_EXERCISE AIM:_
Which lines have the string "shown"? Copy all of them from the entries below.

>> Start MATERIAL

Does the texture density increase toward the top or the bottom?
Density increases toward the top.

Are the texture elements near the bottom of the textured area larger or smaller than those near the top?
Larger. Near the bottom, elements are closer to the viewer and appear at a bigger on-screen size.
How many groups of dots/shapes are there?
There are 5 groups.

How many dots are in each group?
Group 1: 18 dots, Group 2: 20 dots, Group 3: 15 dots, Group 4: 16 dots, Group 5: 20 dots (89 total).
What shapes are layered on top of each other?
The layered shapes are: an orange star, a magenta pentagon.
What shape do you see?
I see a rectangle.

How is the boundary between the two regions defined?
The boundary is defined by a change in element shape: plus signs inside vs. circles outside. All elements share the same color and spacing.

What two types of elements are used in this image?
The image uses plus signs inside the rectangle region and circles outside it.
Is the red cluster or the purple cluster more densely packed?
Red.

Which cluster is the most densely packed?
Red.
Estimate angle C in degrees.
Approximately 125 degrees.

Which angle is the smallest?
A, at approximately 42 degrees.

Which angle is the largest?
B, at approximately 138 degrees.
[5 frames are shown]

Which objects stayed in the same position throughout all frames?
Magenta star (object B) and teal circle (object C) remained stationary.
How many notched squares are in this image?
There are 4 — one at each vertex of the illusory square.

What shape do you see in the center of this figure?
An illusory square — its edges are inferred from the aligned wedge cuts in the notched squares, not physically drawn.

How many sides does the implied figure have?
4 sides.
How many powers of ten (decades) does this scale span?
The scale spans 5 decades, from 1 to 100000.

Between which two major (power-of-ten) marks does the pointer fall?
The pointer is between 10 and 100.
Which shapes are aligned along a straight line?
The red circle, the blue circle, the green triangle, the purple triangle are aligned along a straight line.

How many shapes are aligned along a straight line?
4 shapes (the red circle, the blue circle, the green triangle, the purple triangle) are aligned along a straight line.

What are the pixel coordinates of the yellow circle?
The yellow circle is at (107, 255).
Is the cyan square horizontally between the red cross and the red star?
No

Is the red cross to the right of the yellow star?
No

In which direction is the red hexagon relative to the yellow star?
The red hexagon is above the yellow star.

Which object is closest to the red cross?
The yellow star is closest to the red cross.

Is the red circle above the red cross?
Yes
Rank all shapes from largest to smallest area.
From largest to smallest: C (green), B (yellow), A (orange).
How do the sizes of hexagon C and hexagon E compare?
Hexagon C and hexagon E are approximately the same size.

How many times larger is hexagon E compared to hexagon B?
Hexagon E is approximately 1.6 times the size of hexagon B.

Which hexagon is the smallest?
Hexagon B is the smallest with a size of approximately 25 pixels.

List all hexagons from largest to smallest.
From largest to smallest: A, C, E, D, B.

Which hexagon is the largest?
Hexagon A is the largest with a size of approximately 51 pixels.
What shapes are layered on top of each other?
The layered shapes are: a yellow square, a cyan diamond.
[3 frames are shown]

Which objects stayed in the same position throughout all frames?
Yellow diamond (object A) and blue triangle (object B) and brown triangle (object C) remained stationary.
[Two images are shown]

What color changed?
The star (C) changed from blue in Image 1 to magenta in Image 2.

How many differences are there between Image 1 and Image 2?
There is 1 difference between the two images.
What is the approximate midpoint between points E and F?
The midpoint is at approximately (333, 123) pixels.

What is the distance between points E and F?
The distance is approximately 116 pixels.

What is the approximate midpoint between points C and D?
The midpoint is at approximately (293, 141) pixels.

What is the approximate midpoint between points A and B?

>> End MATERIAL

_OUTPUT FOR THIS TASK:_
[5 frames are shown]
[3 frames are shown]
[Two images are shown]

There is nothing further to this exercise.